(What needs to be done):
Exclude the pictures and return every line exactly as written.

** START **

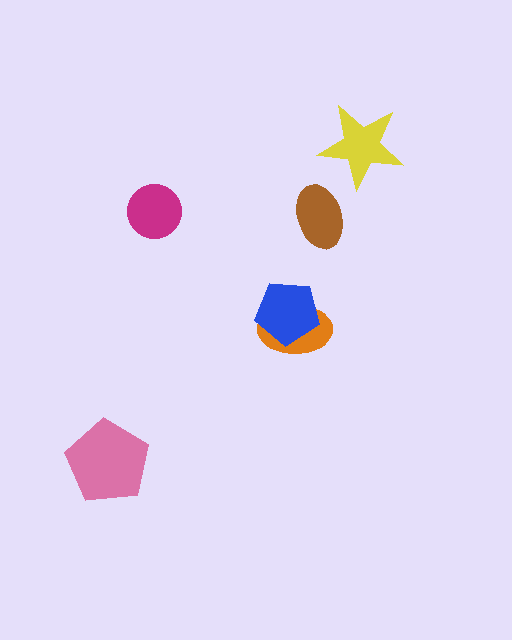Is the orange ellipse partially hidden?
Yes, it is partially covered by another shape.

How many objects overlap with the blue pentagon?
1 object overlaps with the blue pentagon.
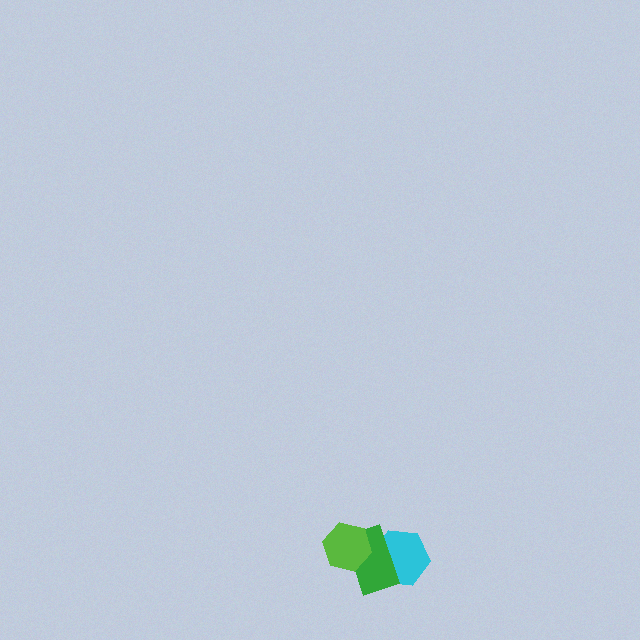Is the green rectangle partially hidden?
Yes, it is partially covered by another shape.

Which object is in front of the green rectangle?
The lime hexagon is in front of the green rectangle.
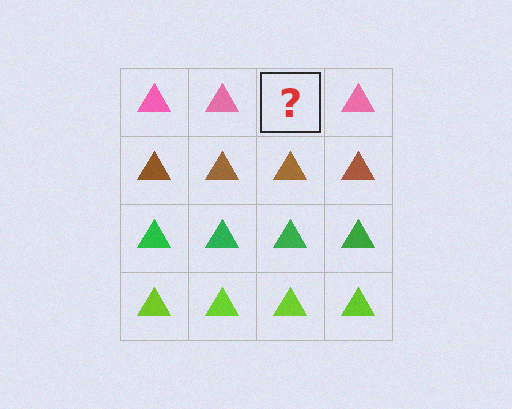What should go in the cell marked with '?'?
The missing cell should contain a pink triangle.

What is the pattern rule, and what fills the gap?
The rule is that each row has a consistent color. The gap should be filled with a pink triangle.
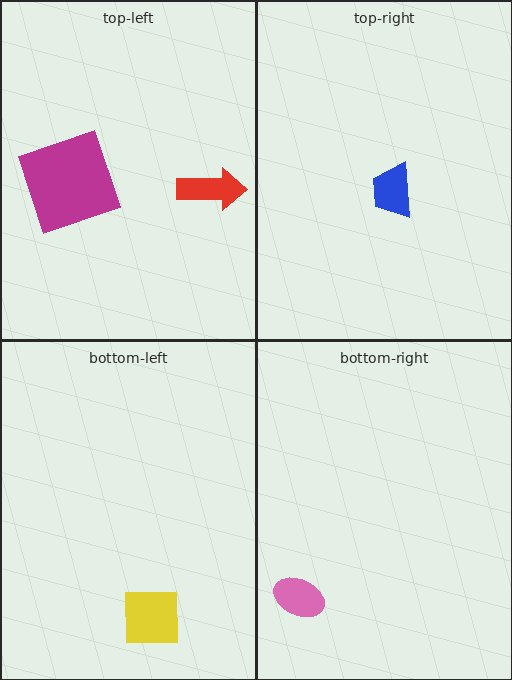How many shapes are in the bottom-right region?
1.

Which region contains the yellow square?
The bottom-left region.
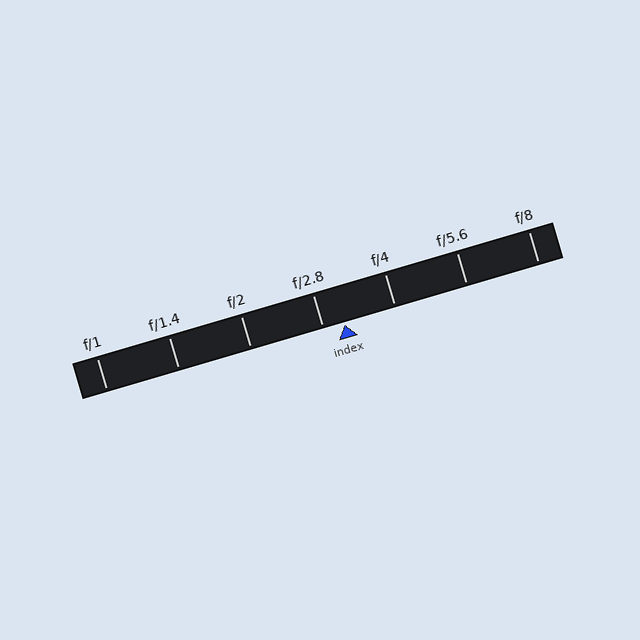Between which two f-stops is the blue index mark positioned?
The index mark is between f/2.8 and f/4.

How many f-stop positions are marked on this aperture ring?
There are 7 f-stop positions marked.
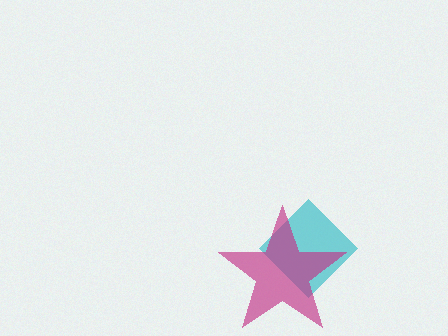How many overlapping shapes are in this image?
There are 2 overlapping shapes in the image.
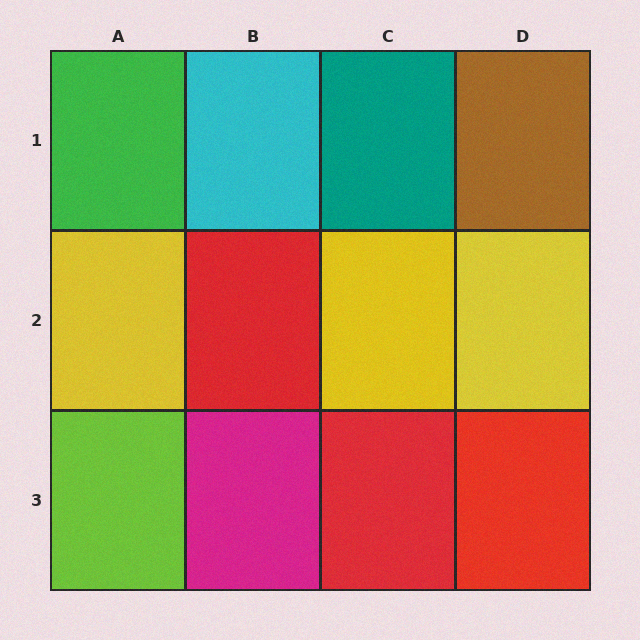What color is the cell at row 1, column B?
Cyan.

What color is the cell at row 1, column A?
Green.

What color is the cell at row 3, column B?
Magenta.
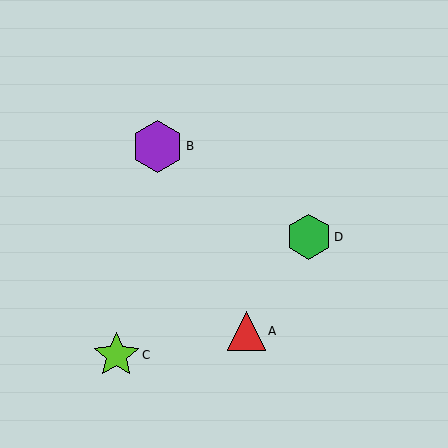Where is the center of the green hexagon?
The center of the green hexagon is at (309, 237).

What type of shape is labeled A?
Shape A is a red triangle.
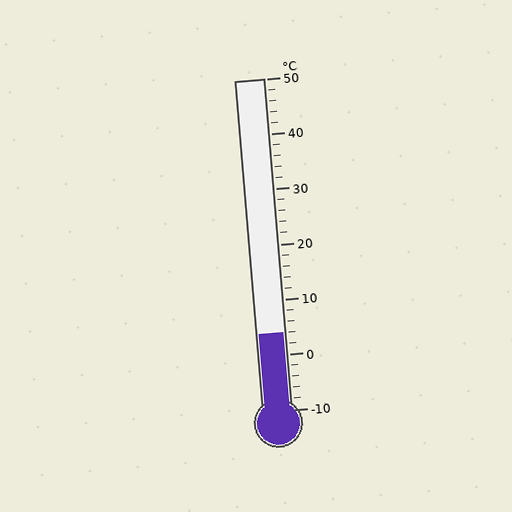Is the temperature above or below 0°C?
The temperature is above 0°C.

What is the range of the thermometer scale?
The thermometer scale ranges from -10°C to 50°C.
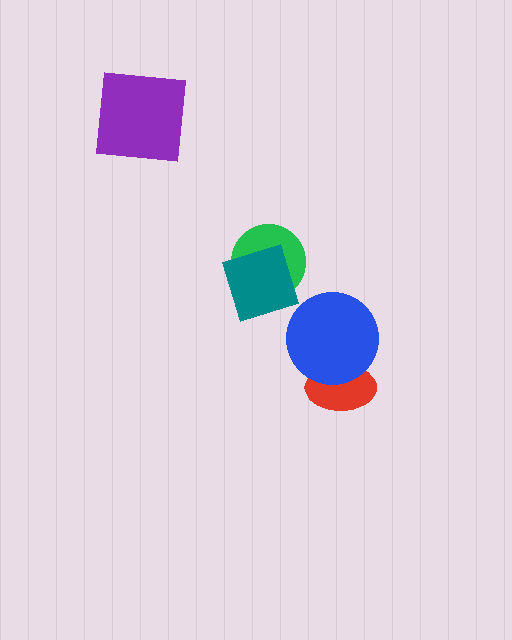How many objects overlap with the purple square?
0 objects overlap with the purple square.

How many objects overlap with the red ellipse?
1 object overlaps with the red ellipse.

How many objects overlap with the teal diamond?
1 object overlaps with the teal diamond.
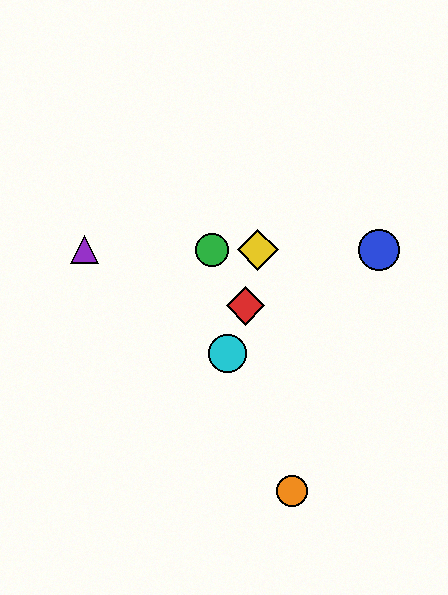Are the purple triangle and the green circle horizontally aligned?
Yes, both are at y≈250.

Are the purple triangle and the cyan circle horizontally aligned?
No, the purple triangle is at y≈250 and the cyan circle is at y≈354.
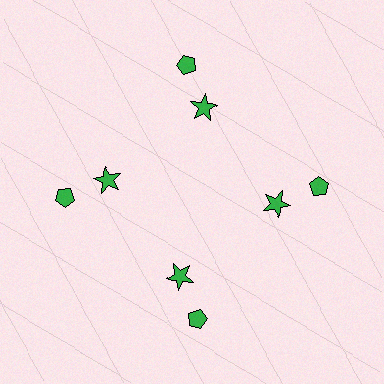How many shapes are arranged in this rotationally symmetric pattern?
There are 8 shapes, arranged in 4 groups of 2.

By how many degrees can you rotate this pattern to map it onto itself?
The pattern maps onto itself every 90 degrees of rotation.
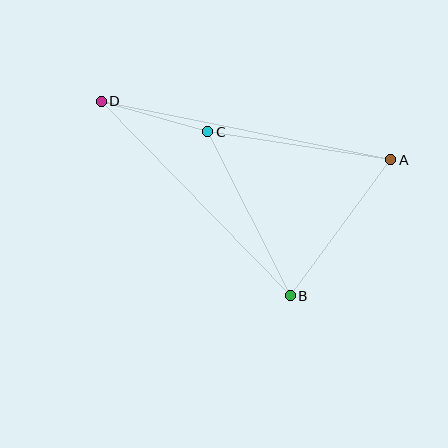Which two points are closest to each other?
Points C and D are closest to each other.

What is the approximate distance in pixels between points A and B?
The distance between A and B is approximately 169 pixels.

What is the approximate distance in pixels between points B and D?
The distance between B and D is approximately 271 pixels.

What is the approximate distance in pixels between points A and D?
The distance between A and D is approximately 295 pixels.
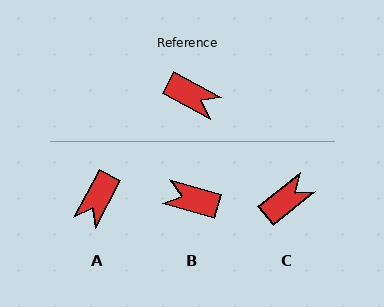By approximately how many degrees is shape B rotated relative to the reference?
Approximately 167 degrees clockwise.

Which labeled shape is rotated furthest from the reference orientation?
B, about 167 degrees away.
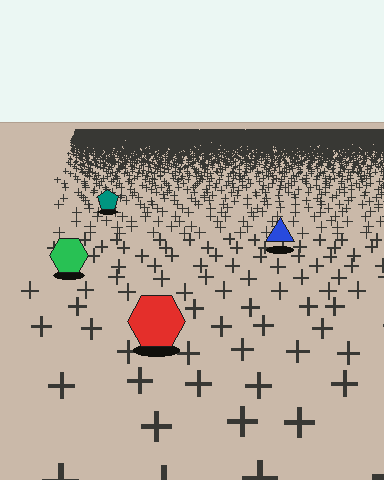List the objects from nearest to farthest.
From nearest to farthest: the red hexagon, the green hexagon, the blue triangle, the teal pentagon.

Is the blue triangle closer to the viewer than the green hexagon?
No. The green hexagon is closer — you can tell from the texture gradient: the ground texture is coarser near it.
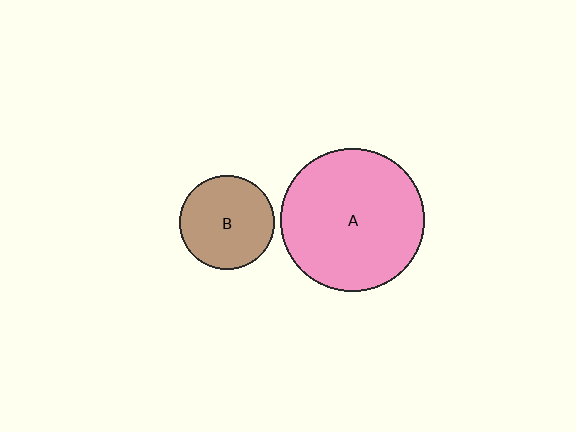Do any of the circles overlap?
No, none of the circles overlap.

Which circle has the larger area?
Circle A (pink).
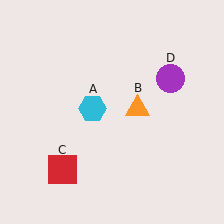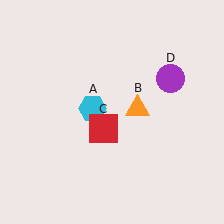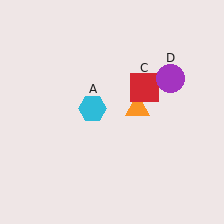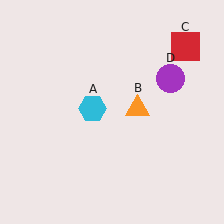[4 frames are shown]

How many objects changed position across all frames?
1 object changed position: red square (object C).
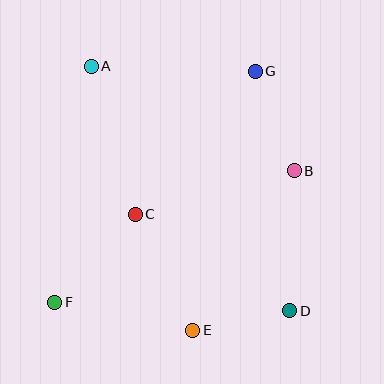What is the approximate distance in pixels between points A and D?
The distance between A and D is approximately 315 pixels.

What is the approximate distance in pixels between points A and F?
The distance between A and F is approximately 239 pixels.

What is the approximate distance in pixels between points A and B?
The distance between A and B is approximately 228 pixels.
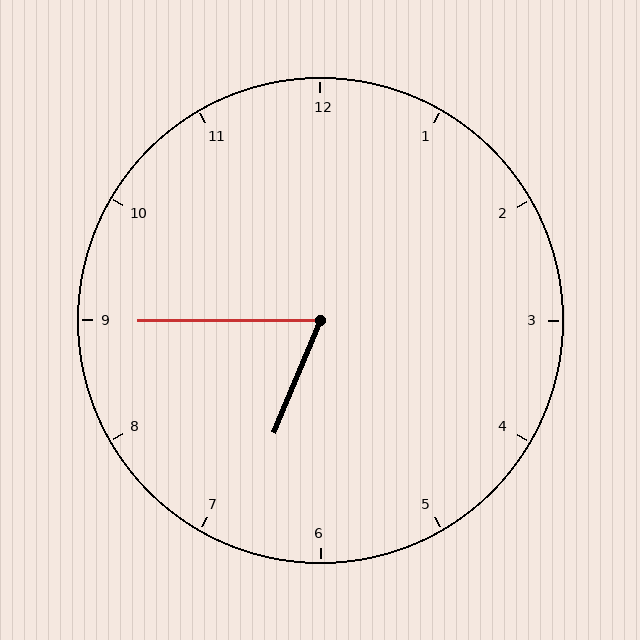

** END **

(Final result):
Is the orange ellipse partially hidden?
Yes, it is partially covered by another shape.

How many objects overlap with the blue pentagon?
1 object overlaps with the blue pentagon.
Is the green rectangle partially hidden?
Yes, it is partially covered by another shape.

Which object is in front of the green rectangle?
The lime hexagon is in front of the green rectangle.
What should go in the cell marked with '?'?
The missing cell should contain a pink triangle.

What is the pattern rule, and what fills the gap?
The rule is that each row has a consistent color. The gap should be filled with a pink triangle.
How many shapes are in the bottom-right region?
1.

Which region contains the yellow square?
The bottom-left region.
Between which two f-stops is the blue index mark positioned?
The index mark is between f/2.8 and f/4.

How many f-stop positions are marked on this aperture ring?
There are 7 f-stop positions marked.
How many overlapping shapes are in this image?
There are 2 overlapping shapes in the image.
What color is the cell at row 1, column B?
Cyan.

What color is the cell at row 1, column A?
Green.

What color is the cell at row 3, column B?
Magenta.
Where is the center of the green hexagon?
The center of the green hexagon is at (309, 237).

What type of shape is labeled A?
Shape A is a red triangle.
Is the temperature above or below 0°C?
The temperature is above 0°C.

What is the range of the thermometer scale?
The thermometer scale ranges from -10°C to 50°C.
How many objects overlap with the purple square?
0 objects overlap with the purple square.

How many objects overlap with the red ellipse?
1 object overlaps with the red ellipse.

How many objects overlap with the teal diamond?
1 object overlaps with the teal diamond.
Are the purple triangle and the green circle horizontally aligned?
Yes, both are at y≈250.

Are the purple triangle and the cyan circle horizontally aligned?
No, the purple triangle is at y≈250 and the cyan circle is at y≈354.
How many shapes are arranged in this rotationally symmetric pattern?
There are 8 shapes, arranged in 4 groups of 2.

By how many degrees can you rotate this pattern to map it onto itself?
The pattern maps onto itself every 90 degrees of rotation.
Which two points are closest to each other?
Points C and D are closest to each other.

What is the approximate distance in pixels between points A and B?
The distance between A and B is approximately 169 pixels.

What is the approximate distance in pixels between points B and D?
The distance between B and D is approximately 271 pixels.

What is the approximate distance in pixels between points A and D?
The distance between A and D is approximately 295 pixels.
By approximately how many degrees is shape B rotated relative to the reference?
Approximately 167 degrees clockwise.

Which labeled shape is rotated furthest from the reference orientation?
B, about 167 degrees away.
List the objects from nearest to farthest.
From nearest to farthest: the red hexagon, the green hexagon, the blue triangle, the teal pentagon.

Is the blue triangle closer to the viewer than the green hexagon?
No. The green hexagon is closer — you can tell from the texture gradient: the ground texture is coarser near it.
Do any of the circles overlap?
No, none of the circles overlap.

Which circle has the larger area?
Circle A (pink).
[4 frames are shown]

How many objects changed position across all frames?
1 object changed position: red square (object C).
What is the approximate distance in pixels between points A and D?
The distance between A and D is approximately 315 pixels.

What is the approximate distance in pixels between points A and F?
The distance between A and F is approximately 239 pixels.

What is the approximate distance in pixels between points A and B?
The distance between A and B is approximately 228 pixels.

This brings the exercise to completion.